Problem requirements:
Print each line exactly as it is given.

═══ Material supplied

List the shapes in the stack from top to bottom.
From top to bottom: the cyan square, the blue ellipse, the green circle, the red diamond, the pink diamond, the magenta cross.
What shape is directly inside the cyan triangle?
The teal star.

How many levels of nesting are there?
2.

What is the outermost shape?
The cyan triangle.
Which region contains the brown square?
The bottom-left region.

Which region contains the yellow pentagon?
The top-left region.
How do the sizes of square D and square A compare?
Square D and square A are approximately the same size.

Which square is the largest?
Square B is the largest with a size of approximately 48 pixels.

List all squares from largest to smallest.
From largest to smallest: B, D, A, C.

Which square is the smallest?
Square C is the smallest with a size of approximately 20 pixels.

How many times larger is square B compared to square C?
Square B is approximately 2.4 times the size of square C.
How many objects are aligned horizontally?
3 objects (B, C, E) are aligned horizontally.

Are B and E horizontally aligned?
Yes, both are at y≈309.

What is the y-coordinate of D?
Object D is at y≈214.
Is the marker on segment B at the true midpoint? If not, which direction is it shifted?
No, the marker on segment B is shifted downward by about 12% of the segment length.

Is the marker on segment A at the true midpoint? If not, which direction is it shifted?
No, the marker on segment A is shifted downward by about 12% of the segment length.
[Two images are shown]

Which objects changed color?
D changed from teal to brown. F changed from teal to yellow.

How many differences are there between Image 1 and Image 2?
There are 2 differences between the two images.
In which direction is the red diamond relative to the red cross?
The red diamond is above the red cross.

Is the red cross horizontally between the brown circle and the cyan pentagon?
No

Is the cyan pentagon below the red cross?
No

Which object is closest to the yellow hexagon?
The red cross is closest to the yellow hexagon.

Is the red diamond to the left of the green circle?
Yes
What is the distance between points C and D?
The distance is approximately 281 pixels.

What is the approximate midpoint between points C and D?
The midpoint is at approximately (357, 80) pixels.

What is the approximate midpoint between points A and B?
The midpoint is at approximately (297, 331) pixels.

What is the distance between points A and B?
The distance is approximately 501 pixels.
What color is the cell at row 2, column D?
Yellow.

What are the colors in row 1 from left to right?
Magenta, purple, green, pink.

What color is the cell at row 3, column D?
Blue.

══════

Result below:
List the shapes in the stack from top to bottom.
From top to bottom: the cyan square, the blue ellipse, the green circle, the red diamond, the pink diamond, the magenta cross.
What shape is directly inside the cyan triangle?
The teal star.

How many levels of nesting are there?
2.

What is the outermost shape?
The cyan triangle.
Which region contains the brown square?
The bottom-left region.

Which region contains the yellow pentagon?
The top-left region.
How do the sizes of square D and square A compare?
Square D and square A are approximately the same size.

Which square is the largest?
Square B is the largest with a size of approximately 48 pixels.

List all squares from largest to smallest.
From largest to smallest: B, D, A, C.

Which square is the smallest?
Square C is the smallest with a size of approximately 20 pixels.

How many times larger is square B compared to square C?
Square B is approximately 2.4 times the size of square C.
How many objects are aligned horizontally?
3 objects (B, C, E) are aligned horizontally.

Are B and E horizontally aligned?
Yes, both are at y≈309.

What is the y-coordinate of D?
Object D is at y≈214.
Is the marker on segment B at the true midpoint? If not, which direction is it shifted?
No, the marker on segment B is shifted downward by about 12% of the segment length.

Is the marker on segment A at the true midpoint? If not, which direction is it shifted?
No, the marker on segment A is shifted downward by about 12% of the segment length.
[Two images are shown]

Which objects changed color?
D changed from teal to brown. F changed from teal to yellow.

How many differences are there between Image 1 and Image 2?
There are 2 differences between the two images.
In which direction is the red diamond relative to the red cross?
The red diamond is above the red cross.

Is the red cross horizontally between the brown circle and the cyan pentagon?
No

Is the cyan pentagon below the red cross?
No

Which object is closest to the yellow hexagon?
The red cross is closest to the yellow hexagon.

Is the red diamond to the left of the green circle?
Yes
What is the distance between points C and D?
The distance is approximately 281 pixels.

What is the approximate midpoint between points C and D?
The midpoint is at approximately (357, 80) pixels.

What is the approximate midpoint between points A and B?
The midpoint is at approximately (297, 331) pixels.

What is the distance between points A and B?
The distance is approximately 501 pixels.
What color is the cell at row 2, column D?
Yellow.

What are the colors in row 1 from left to right?
Magenta, purple, green, pink.

What color is the cell at row 3, column D?
Blue.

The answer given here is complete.